Copy every record below exactly as written, but leave out the pictures.

#####

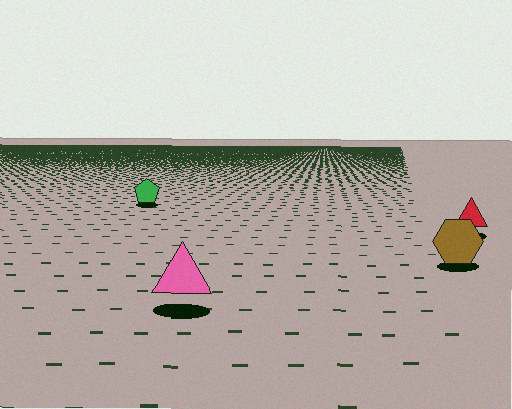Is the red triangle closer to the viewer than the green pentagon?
Yes. The red triangle is closer — you can tell from the texture gradient: the ground texture is coarser near it.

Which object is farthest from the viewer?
The green pentagon is farthest from the viewer. It appears smaller and the ground texture around it is denser.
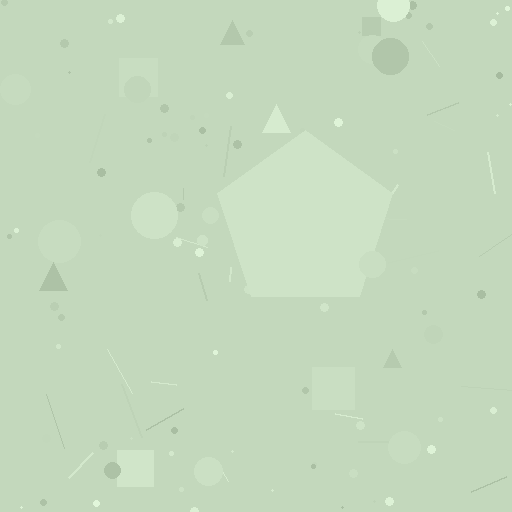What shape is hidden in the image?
A pentagon is hidden in the image.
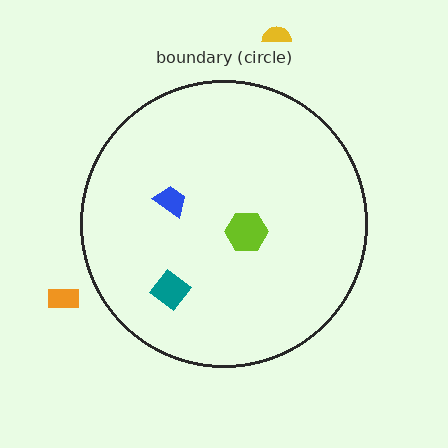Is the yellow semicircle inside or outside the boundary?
Outside.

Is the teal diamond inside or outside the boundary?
Inside.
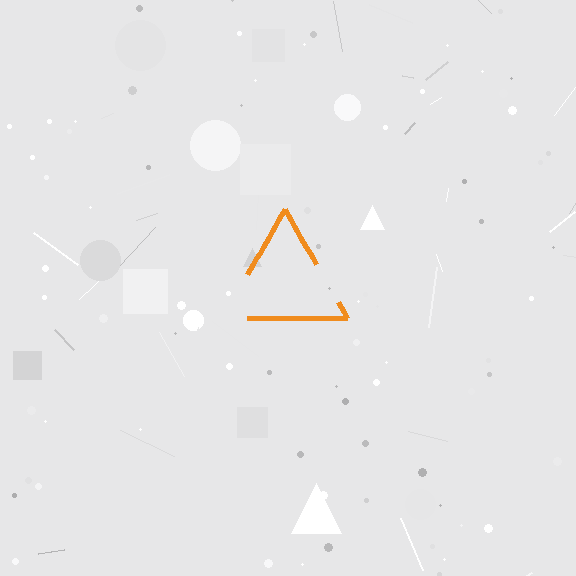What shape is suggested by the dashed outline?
The dashed outline suggests a triangle.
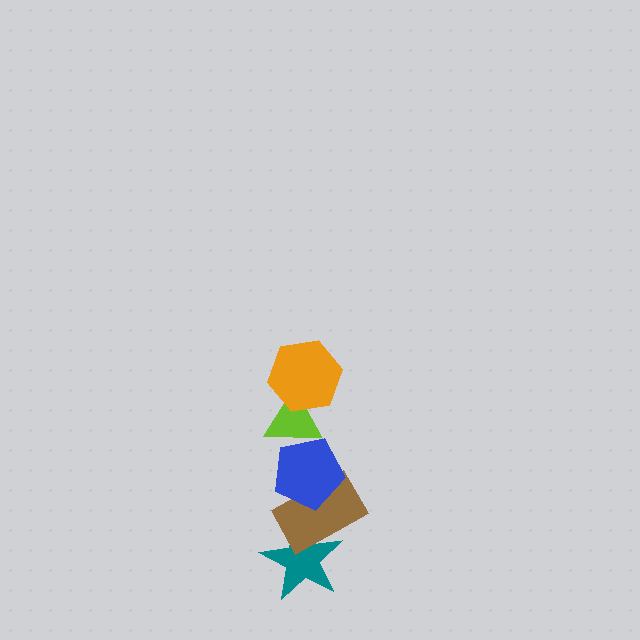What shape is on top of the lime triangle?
The orange hexagon is on top of the lime triangle.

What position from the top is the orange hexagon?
The orange hexagon is 1st from the top.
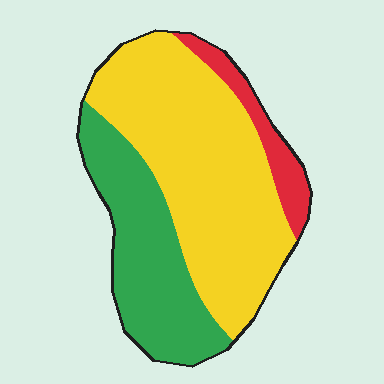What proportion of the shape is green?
Green covers around 30% of the shape.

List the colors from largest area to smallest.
From largest to smallest: yellow, green, red.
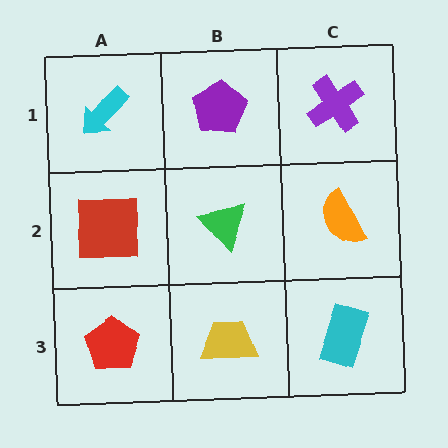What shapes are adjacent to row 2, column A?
A cyan arrow (row 1, column A), a red pentagon (row 3, column A), a green triangle (row 2, column B).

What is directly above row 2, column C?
A purple cross.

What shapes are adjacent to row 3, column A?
A red square (row 2, column A), a yellow trapezoid (row 3, column B).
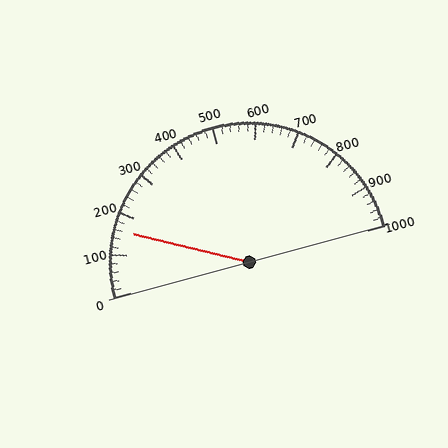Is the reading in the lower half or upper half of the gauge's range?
The reading is in the lower half of the range (0 to 1000).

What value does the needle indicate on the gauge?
The needle indicates approximately 160.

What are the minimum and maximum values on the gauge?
The gauge ranges from 0 to 1000.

#####

## Answer below
Is the red triangle closer to the viewer than the green pentagon?
Yes. The red triangle is closer — you can tell from the texture gradient: the ground texture is coarser near it.

Which object is farthest from the viewer?
The green pentagon is farthest from the viewer. It appears smaller and the ground texture around it is denser.
What shape is hidden in the image?
A pentagon is hidden in the image.
Is the yellow semicircle inside or outside the boundary?
Outside.

Is the teal diamond inside or outside the boundary?
Inside.
What shape is suggested by the dashed outline?
The dashed outline suggests a triangle.
What shape is on top of the lime triangle?
The orange hexagon is on top of the lime triangle.

What position from the top is the orange hexagon?
The orange hexagon is 1st from the top.
What proportion of the shape is green?
Green covers around 30% of the shape.

List the colors from largest area to smallest.
From largest to smallest: yellow, green, red.
What shapes are adjacent to row 2, column A?
A cyan arrow (row 1, column A), a red pentagon (row 3, column A), a green triangle (row 2, column B).

What is directly above row 2, column C?
A purple cross.

What shapes are adjacent to row 3, column A?
A red square (row 2, column A), a yellow trapezoid (row 3, column B).
Is the reading in the lower half or upper half of the gauge's range?
The reading is in the lower half of the range (0 to 1000).

What value does the needle indicate on the gauge?
The needle indicates approximately 160.

What are the minimum and maximum values on the gauge?
The gauge ranges from 0 to 1000.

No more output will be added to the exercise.